■ **Written instruction**
Skip the pictures. Transcribe the rest of the data below without changing a word.

■ **Task data**
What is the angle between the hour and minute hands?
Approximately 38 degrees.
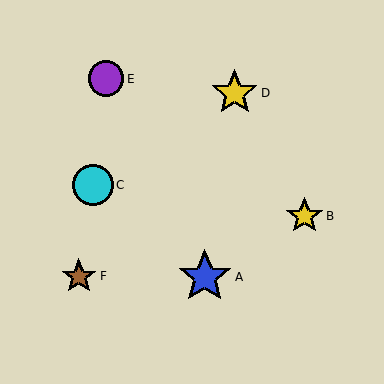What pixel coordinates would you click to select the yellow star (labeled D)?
Click at (235, 93) to select the yellow star D.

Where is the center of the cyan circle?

■ **Written reply**
What is the angle between the hour and minute hands?
Approximately 38 degrees.
What pixel coordinates would you click to select the yellow star (labeled D)?
Click at (235, 93) to select the yellow star D.

Where is the center of the cyan circle?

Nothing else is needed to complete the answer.